**DATA EXTRACT:**
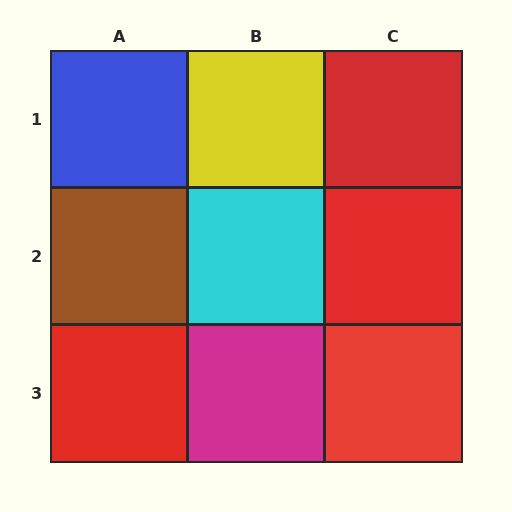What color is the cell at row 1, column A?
Blue.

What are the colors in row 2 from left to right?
Brown, cyan, red.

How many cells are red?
4 cells are red.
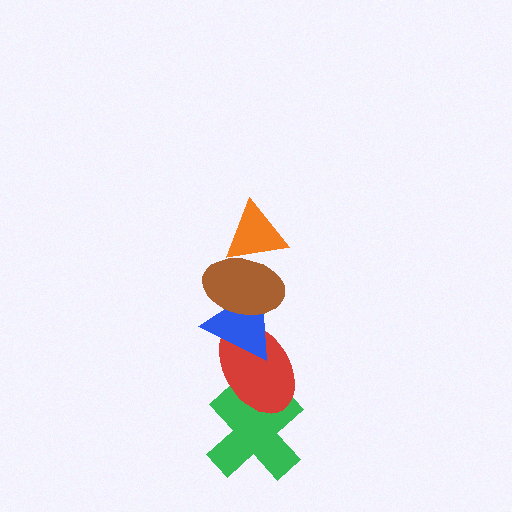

**EXERCISE:** Pictures in the data above should not be copied; transcribe everything else exactly.

**RESPONSE TO THIS EXERCISE:**
What color is the cell at row 1, column A?
Blue.

What are the colors in row 2 from left to right?
Brown, cyan, red.

How many cells are red?
4 cells are red.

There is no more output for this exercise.